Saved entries
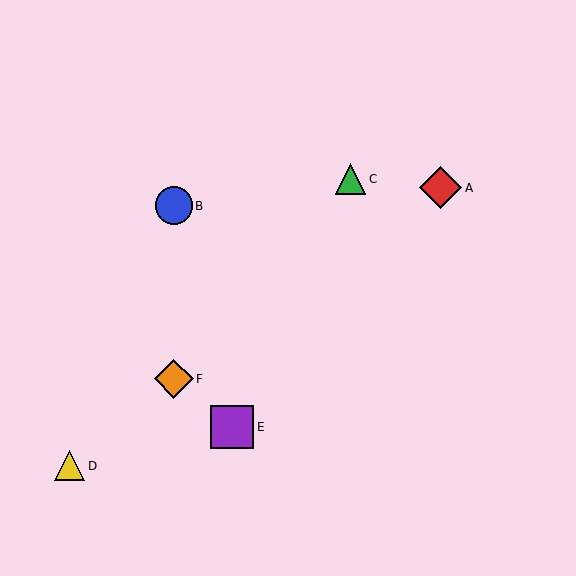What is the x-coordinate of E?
Object E is at x≈232.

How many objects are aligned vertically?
2 objects (B, F) are aligned vertically.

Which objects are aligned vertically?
Objects B, F are aligned vertically.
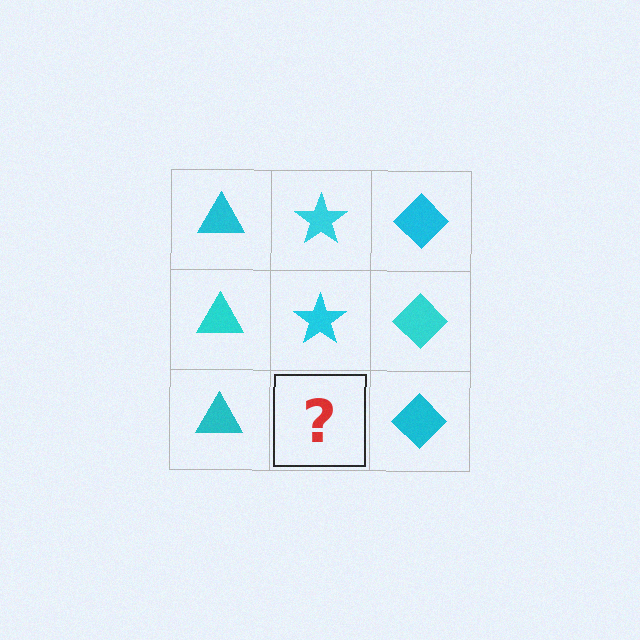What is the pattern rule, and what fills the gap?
The rule is that each column has a consistent shape. The gap should be filled with a cyan star.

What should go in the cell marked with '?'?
The missing cell should contain a cyan star.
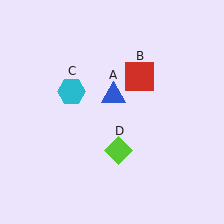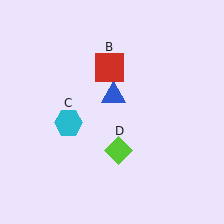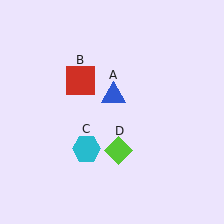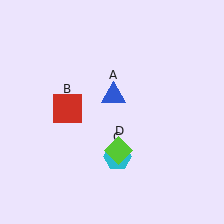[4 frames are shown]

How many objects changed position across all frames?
2 objects changed position: red square (object B), cyan hexagon (object C).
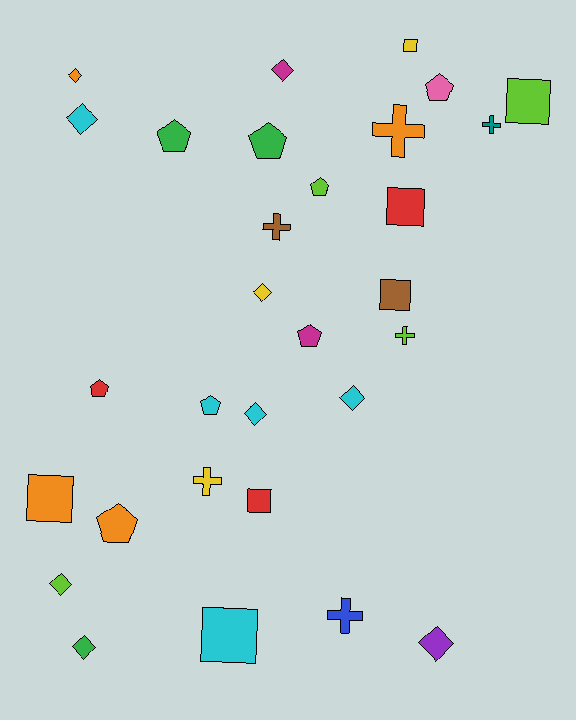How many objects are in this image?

WHAT TO PRODUCE: Reproduce exactly the run of lines beginning with the one that contains "How many objects are aligned vertically?" and ending with the one that contains "[4 frames are shown]". Do not include pictures.

ANSWER BELOW:
How many objects are aligned vertically?
2 objects (B, F) are aligned vertically.

Which objects are aligned vertically?
Objects B, F are aligned vertically.
What is the pattern rule, and what fills the gap?
The rule is that each column has a consistent shape. The gap should be filled with a cyan star.

What should go in the cell marked with '?'?
The missing cell should contain a cyan star.
[4 frames are shown]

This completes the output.